§ **Exercise details**
Provide an exact copy of the data, excluding the images.

§ **Data for processing**
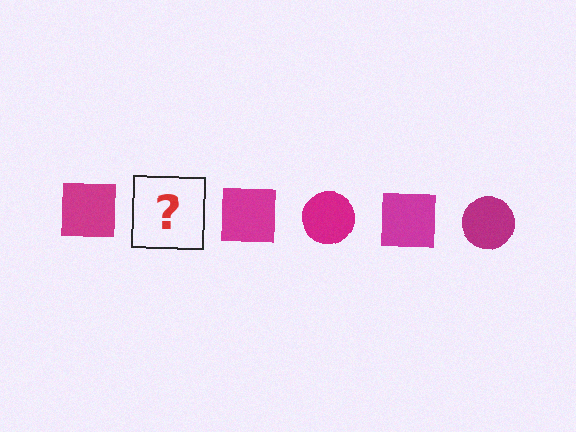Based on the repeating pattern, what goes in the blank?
The blank should be a magenta circle.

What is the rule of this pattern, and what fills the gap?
The rule is that the pattern cycles through square, circle shapes in magenta. The gap should be filled with a magenta circle.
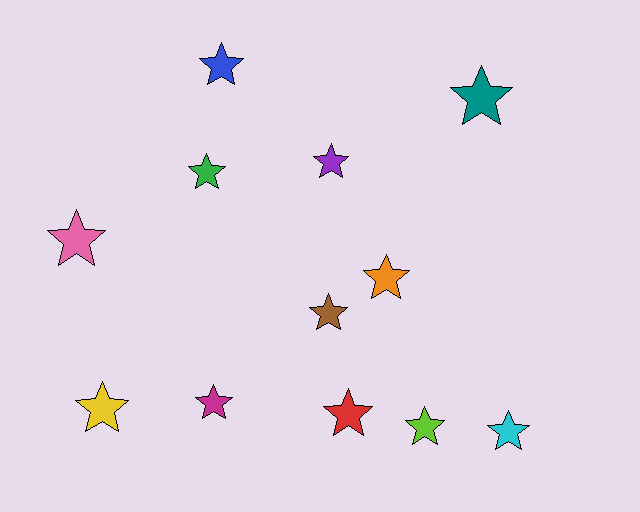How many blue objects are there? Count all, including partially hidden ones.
There is 1 blue object.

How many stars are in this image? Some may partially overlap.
There are 12 stars.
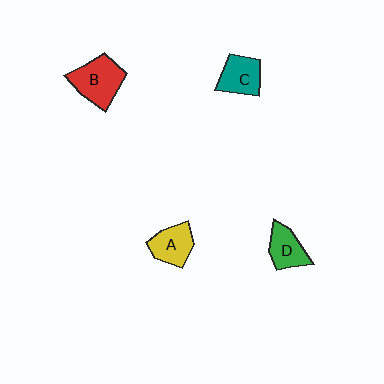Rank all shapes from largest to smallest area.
From largest to smallest: B (red), C (teal), A (yellow), D (green).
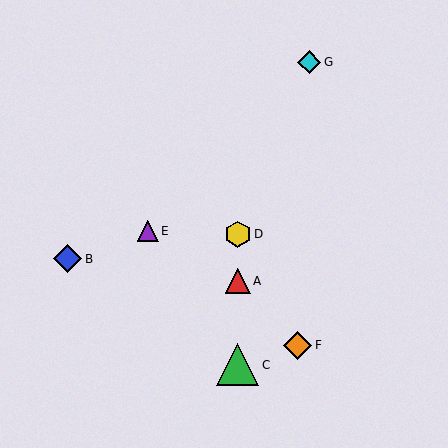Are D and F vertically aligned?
No, D is at x≈238 and F is at x≈298.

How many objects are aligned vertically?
3 objects (A, C, D) are aligned vertically.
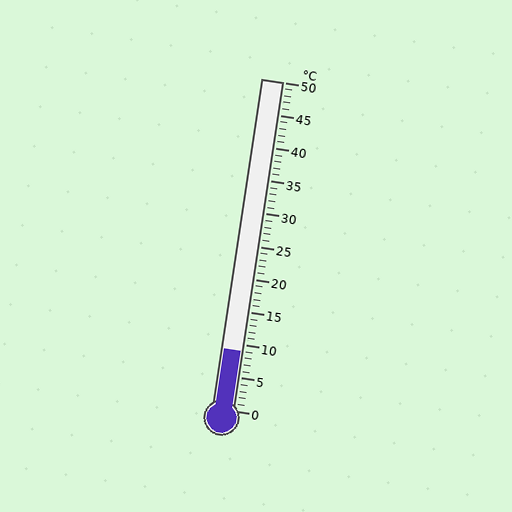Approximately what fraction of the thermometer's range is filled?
The thermometer is filled to approximately 20% of its range.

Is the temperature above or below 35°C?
The temperature is below 35°C.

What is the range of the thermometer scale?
The thermometer scale ranges from 0°C to 50°C.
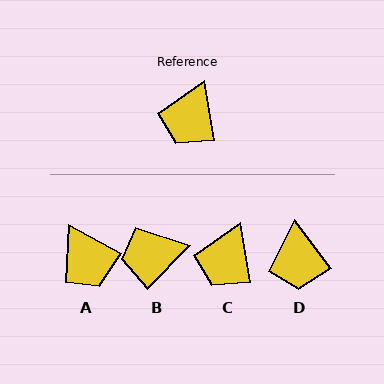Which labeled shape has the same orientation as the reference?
C.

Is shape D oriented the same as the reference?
No, it is off by about 28 degrees.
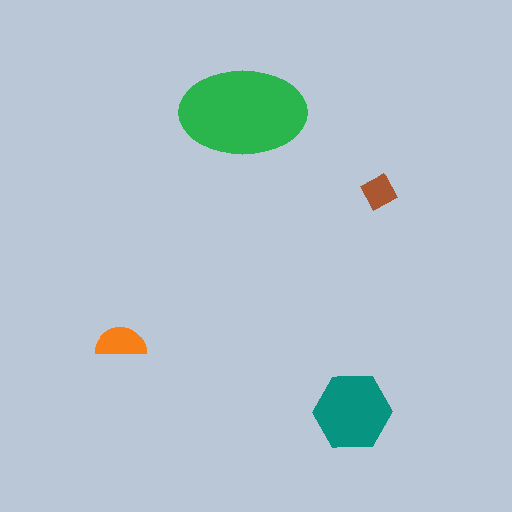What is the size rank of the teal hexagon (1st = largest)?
2nd.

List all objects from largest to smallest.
The green ellipse, the teal hexagon, the orange semicircle, the brown diamond.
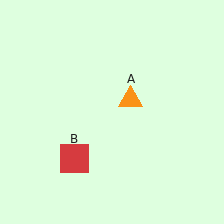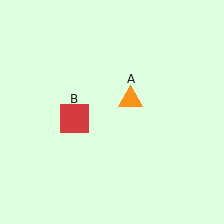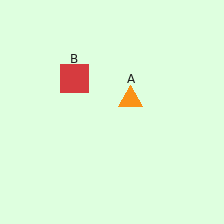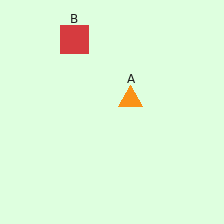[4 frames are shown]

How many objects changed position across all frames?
1 object changed position: red square (object B).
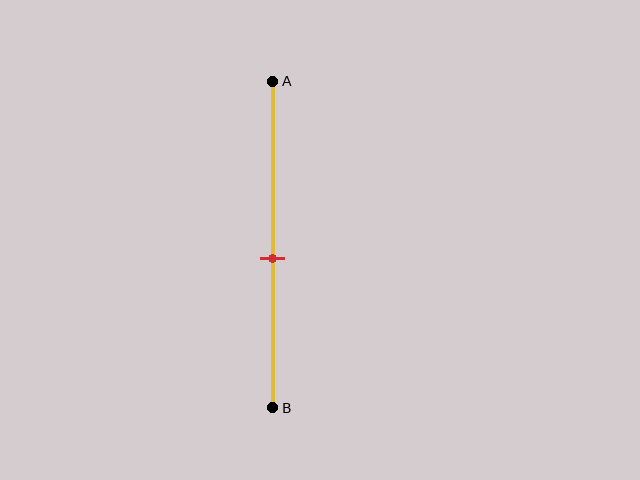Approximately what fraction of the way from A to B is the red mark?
The red mark is approximately 55% of the way from A to B.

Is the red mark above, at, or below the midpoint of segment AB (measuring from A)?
The red mark is below the midpoint of segment AB.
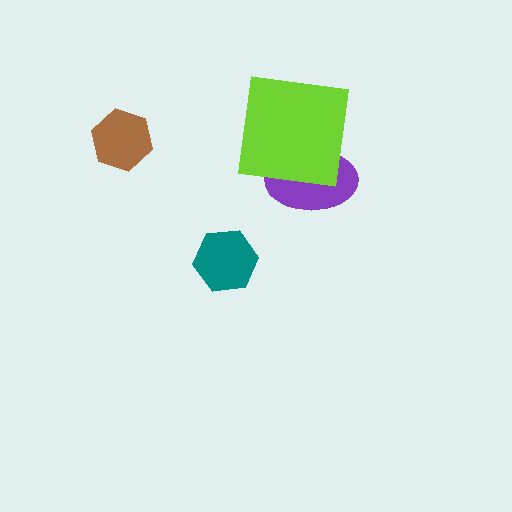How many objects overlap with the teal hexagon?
0 objects overlap with the teal hexagon.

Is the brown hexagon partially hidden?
No, no other shape covers it.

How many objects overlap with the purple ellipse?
1 object overlaps with the purple ellipse.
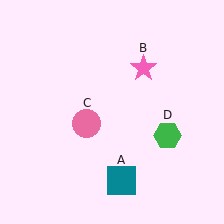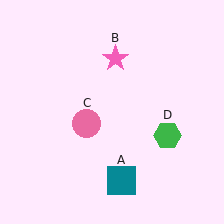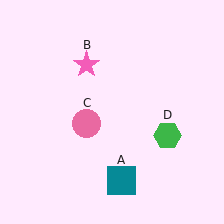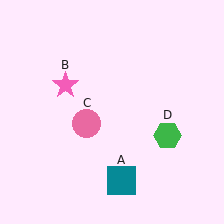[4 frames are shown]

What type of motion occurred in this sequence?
The pink star (object B) rotated counterclockwise around the center of the scene.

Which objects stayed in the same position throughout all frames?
Teal square (object A) and pink circle (object C) and green hexagon (object D) remained stationary.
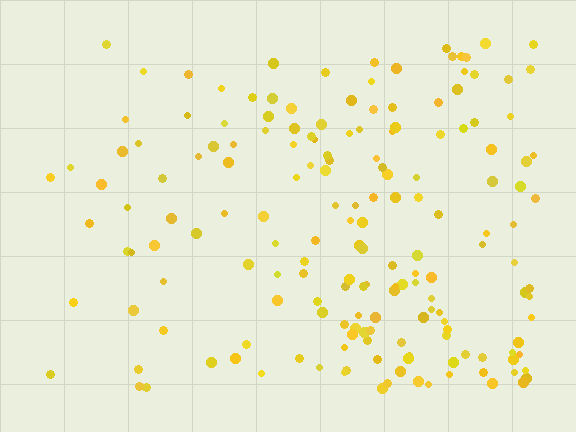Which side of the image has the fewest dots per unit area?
The left.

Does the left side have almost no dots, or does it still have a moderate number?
Still a moderate number, just noticeably fewer than the right.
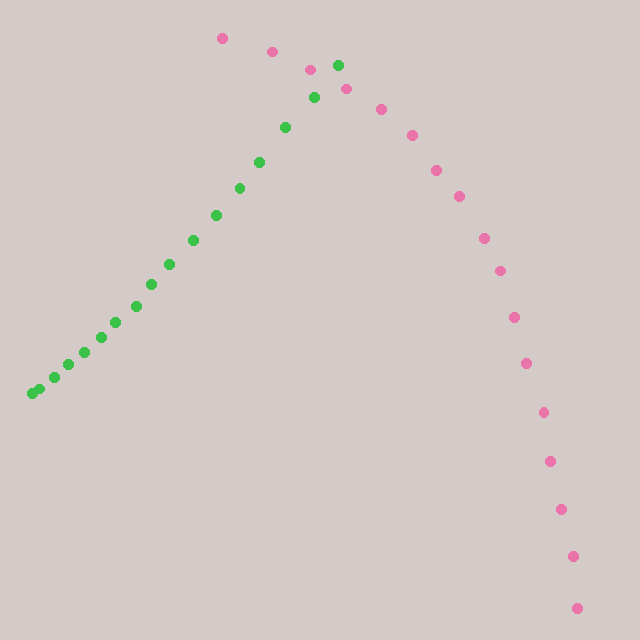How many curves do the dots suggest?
There are 2 distinct paths.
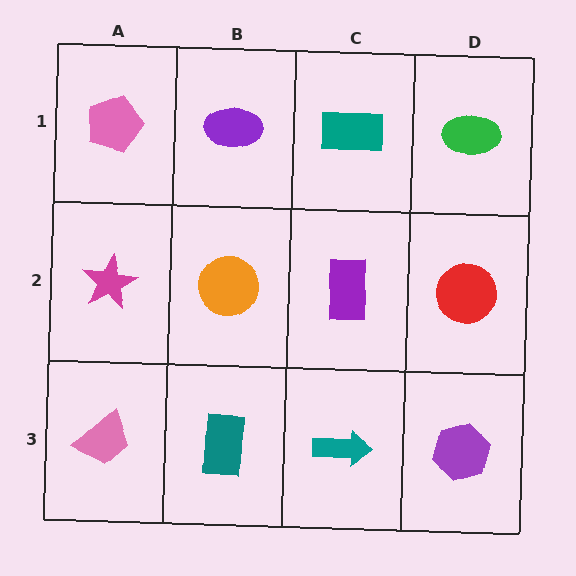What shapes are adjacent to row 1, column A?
A magenta star (row 2, column A), a purple ellipse (row 1, column B).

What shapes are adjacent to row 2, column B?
A purple ellipse (row 1, column B), a teal rectangle (row 3, column B), a magenta star (row 2, column A), a purple rectangle (row 2, column C).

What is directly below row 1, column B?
An orange circle.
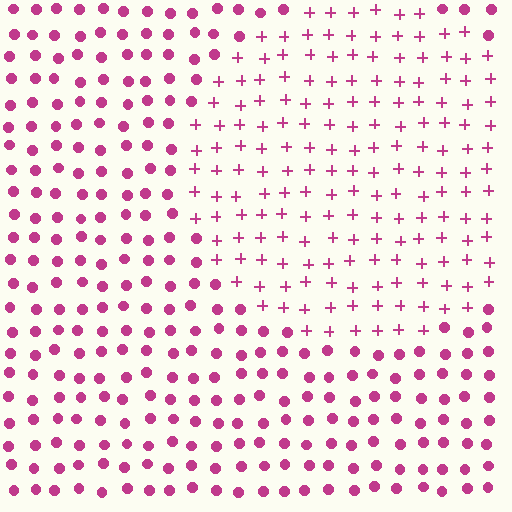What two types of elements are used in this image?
The image uses plus signs inside the circle region and circles outside it.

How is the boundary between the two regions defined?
The boundary is defined by a change in element shape: plus signs inside vs. circles outside. All elements share the same color and spacing.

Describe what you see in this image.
The image is filled with small magenta elements arranged in a uniform grid. A circle-shaped region contains plus signs, while the surrounding area contains circles. The boundary is defined purely by the change in element shape.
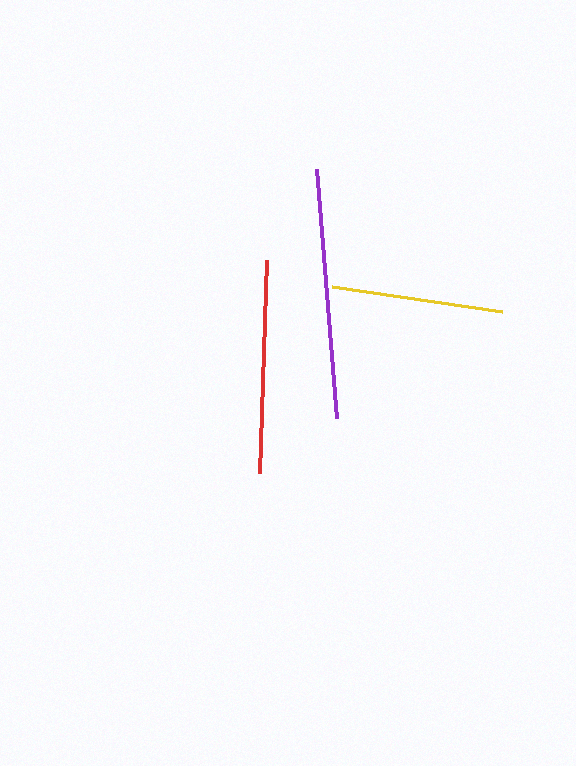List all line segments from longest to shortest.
From longest to shortest: purple, red, yellow.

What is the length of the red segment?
The red segment is approximately 213 pixels long.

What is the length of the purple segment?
The purple segment is approximately 250 pixels long.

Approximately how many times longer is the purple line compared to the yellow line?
The purple line is approximately 1.5 times the length of the yellow line.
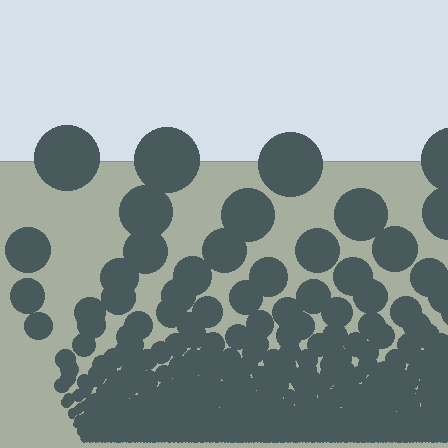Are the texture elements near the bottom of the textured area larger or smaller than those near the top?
Smaller. The gradient is inverted — elements near the bottom are smaller and denser.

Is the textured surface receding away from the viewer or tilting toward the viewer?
The surface appears to tilt toward the viewer. Texture elements get larger and sparser toward the top.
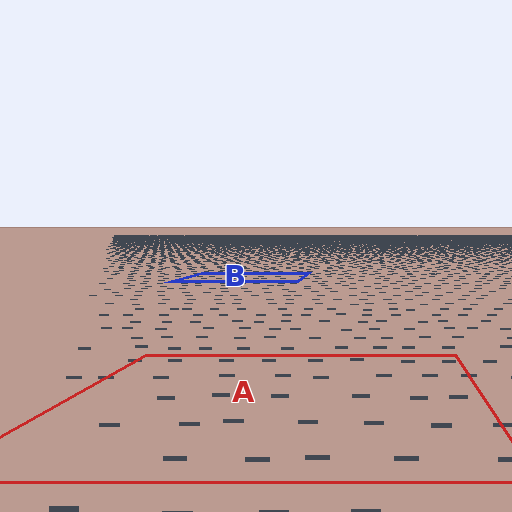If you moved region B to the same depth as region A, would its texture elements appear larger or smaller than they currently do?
They would appear larger. At a closer depth, the same texture elements are projected at a bigger on-screen size.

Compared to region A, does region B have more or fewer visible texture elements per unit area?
Region B has more texture elements per unit area — they are packed more densely because it is farther away.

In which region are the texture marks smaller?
The texture marks are smaller in region B, because it is farther away.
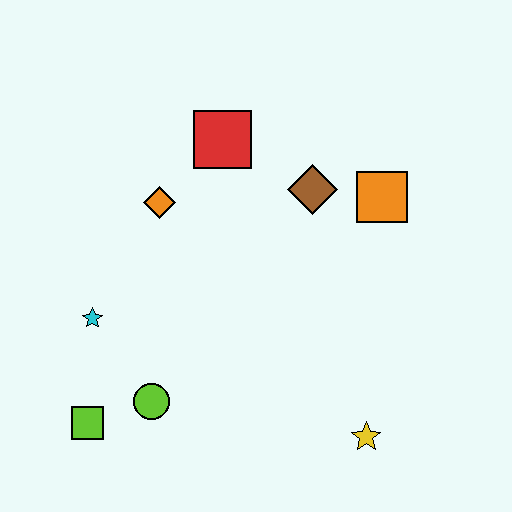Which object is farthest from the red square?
The yellow star is farthest from the red square.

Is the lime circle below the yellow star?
No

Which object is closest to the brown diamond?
The orange square is closest to the brown diamond.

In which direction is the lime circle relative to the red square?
The lime circle is below the red square.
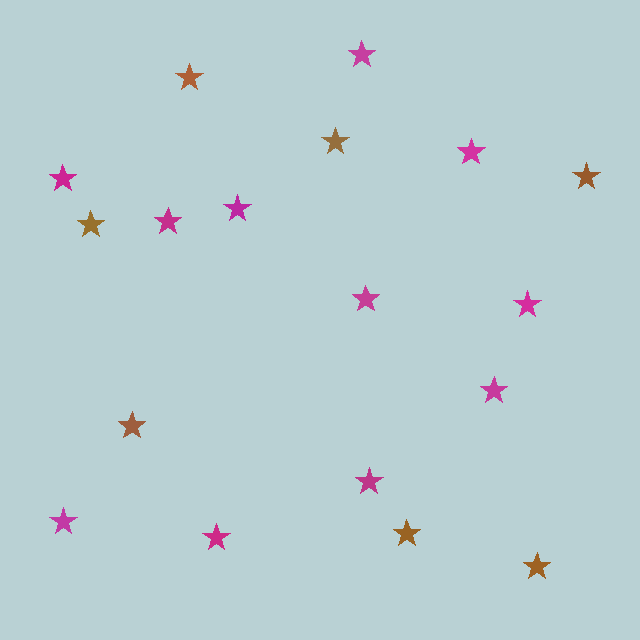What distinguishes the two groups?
There are 2 groups: one group of brown stars (7) and one group of magenta stars (11).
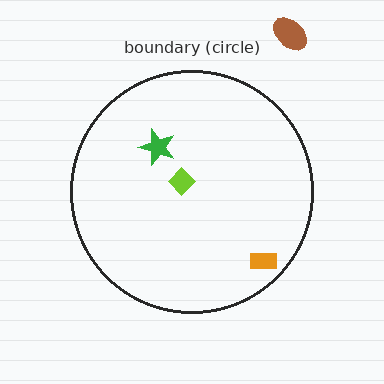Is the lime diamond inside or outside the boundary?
Inside.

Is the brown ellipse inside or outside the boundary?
Outside.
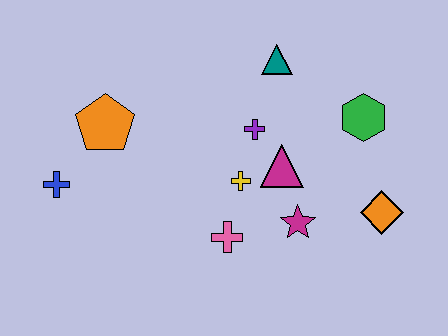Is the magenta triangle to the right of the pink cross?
Yes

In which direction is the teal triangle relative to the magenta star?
The teal triangle is above the magenta star.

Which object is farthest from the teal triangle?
The blue cross is farthest from the teal triangle.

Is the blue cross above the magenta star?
Yes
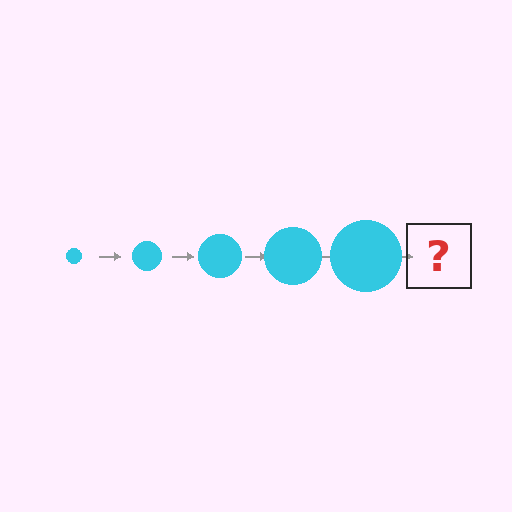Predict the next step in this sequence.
The next step is a cyan circle, larger than the previous one.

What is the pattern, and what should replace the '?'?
The pattern is that the circle gets progressively larger each step. The '?' should be a cyan circle, larger than the previous one.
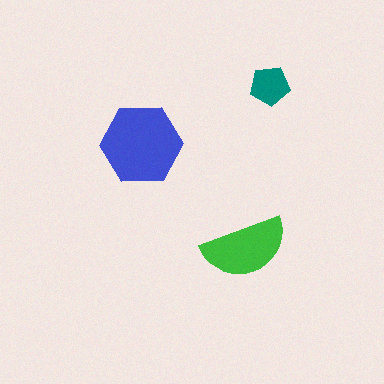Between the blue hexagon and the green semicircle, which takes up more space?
The blue hexagon.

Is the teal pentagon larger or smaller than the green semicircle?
Smaller.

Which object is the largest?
The blue hexagon.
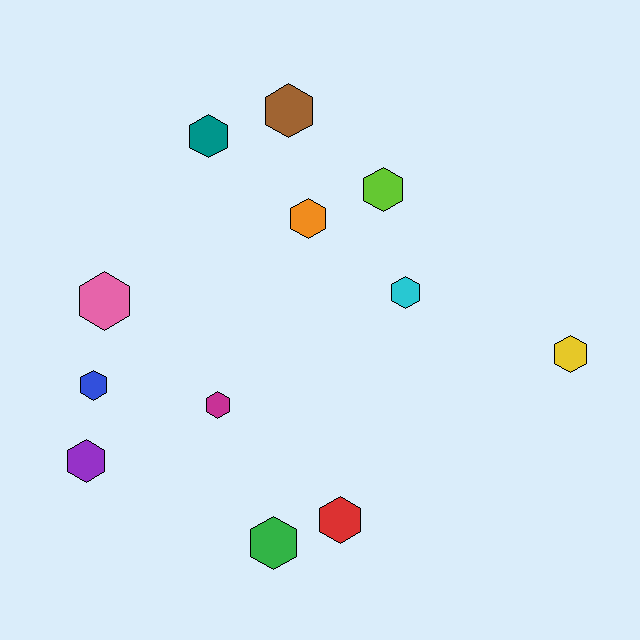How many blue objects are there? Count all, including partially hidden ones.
There is 1 blue object.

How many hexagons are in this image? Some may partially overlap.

§ **Response to this exercise**
Based on the repeating pattern, what goes in the blank?
The blank should be a magenta circle.

What is the rule of this pattern, and what fills the gap?
The rule is that the pattern cycles through square, circle shapes in magenta. The gap should be filled with a magenta circle.
How many blue objects are there? Count all, including partially hidden ones.
There is 1 blue object.

How many stars are in this image? Some may partially overlap.
There are 12 stars.
Rank all shapes from largest to smallest area.
From largest to smallest: B (red), C (teal), A (yellow), D (green).
Are D and F vertically aligned?
No, D is at x≈238 and F is at x≈298.

How many objects are aligned vertically?
3 objects (A, C, D) are aligned vertically.
Approximately what fraction of the thermometer's range is filled?
The thermometer is filled to approximately 20% of its range.

Is the temperature above or below 35°C?
The temperature is below 35°C.

What is the range of the thermometer scale?
The thermometer scale ranges from 0°C to 50°C.
Which labeled shape has the same orientation as the reference?
C.

Is shape D oriented the same as the reference?
No, it is off by about 28 degrees.
What is the size rank of the teal hexagon (1st = largest)?
2nd.

List all objects from largest to smallest.
The green ellipse, the teal hexagon, the orange semicircle, the brown diamond.
[4 frames are shown]

How many objects changed position across all frames?
1 object changed position: red square (object B).
Approximately what fraction of the way from A to B is the red mark?
The red mark is approximately 55% of the way from A to B.

Is the red mark above, at, or below the midpoint of segment AB (measuring from A)?
The red mark is below the midpoint of segment AB.
How many objects overlap with the teal hexagon?
0 objects overlap with the teal hexagon.

Is the brown hexagon partially hidden?
No, no other shape covers it.

How many objects overlap with the purple ellipse?
1 object overlaps with the purple ellipse.
[4 frames are shown]

What type of motion occurred in this sequence?
The pink star (object B) rotated counterclockwise around the center of the scene.

Which objects stayed in the same position throughout all frames?
Teal square (object A) and pink circle (object C) and green hexagon (object D) remained stationary.
Which side of the image has the fewest dots per unit area?
The left.

Does the left side have almost no dots, or does it still have a moderate number?
Still a moderate number, just noticeably fewer than the right.
How many curves do the dots suggest?
There are 2 distinct paths.
What shapes are adjacent to row 1, column A?
A magenta star (row 2, column A), a purple ellipse (row 1, column B).

What shapes are adjacent to row 2, column B?
A purple ellipse (row 1, column B), a teal rectangle (row 3, column B), a magenta star (row 2, column A), a purple rectangle (row 2, column C).

What is directly below row 1, column B?
An orange circle.
What two types of elements are used in this image?
The image uses plus signs inside the circle region and circles outside it.

How is the boundary between the two regions defined?
The boundary is defined by a change in element shape: plus signs inside vs. circles outside. All elements share the same color and spacing.

Describe what you see in this image.
The image is filled with small magenta elements arranged in a uniform grid. A circle-shaped region contains plus signs, while the surrounding area contains circles. The boundary is defined purely by the change in element shape.
List all line segments from longest to shortest.
From longest to shortest: purple, red, yellow.

What is the length of the red segment?
The red segment is approximately 213 pixels long.

What is the length of the purple segment?
The purple segment is approximately 250 pixels long.

Approximately how many times longer is the purple line compared to the yellow line?
The purple line is approximately 1.5 times the length of the yellow line.
Are the texture elements near the bottom of the textured area larger or smaller than those near the top?
Smaller. The gradient is inverted — elements near the bottom are smaller and denser.

Is the textured surface receding away from the viewer or tilting toward the viewer?
The surface appears to tilt toward the viewer. Texture elements get larger and sparser toward the top.
If you moved region B to the same depth as region A, would its texture elements appear larger or smaller than they currently do?
They would appear larger. At a closer depth, the same texture elements are projected at a bigger on-screen size.

Compared to region A, does region B have more or fewer visible texture elements per unit area?
Region B has more texture elements per unit area — they are packed more densely because it is farther away.

In which region are the texture marks smaller?
The texture marks are smaller in region B, because it is farther away.
Which object is farthest from the red square?
The yellow star is farthest from the red square.

Is the lime circle below the yellow star?
No

Which object is closest to the brown diamond?
The orange square is closest to the brown diamond.

In which direction is the lime circle relative to the red square?
The lime circle is below the red square.
What distinguishes the two groups?
There are 2 groups: one group of brown stars (7) and one group of magenta stars (11).
Is the lime diamond inside or outside the boundary?
Inside.

Is the brown ellipse inside or outside the boundary?
Outside.
Is the magenta triangle to the right of the pink cross?
Yes

In which direction is the teal triangle relative to the magenta star?
The teal triangle is above the magenta star.

Which object is farthest from the teal triangle?
The blue cross is farthest from the teal triangle.

Is the blue cross above the magenta star?
Yes
Predict the next step in this sequence.
The next step is a cyan circle, larger than the previous one.

What is the pattern, and what should replace the '?'?
The pattern is that the circle gets progressively larger each step. The '?' should be a cyan circle, larger than the previous one.
Between the blue hexagon and the green semicircle, which takes up more space?
The blue hexagon.

Is the teal pentagon larger or smaller than the green semicircle?
Smaller.

Which object is the largest?
The blue hexagon.
How many blue objects are there? Count all, including partially hidden ones.
There is 1 blue object.

How many hexagons are in this image? Some may partially overlap.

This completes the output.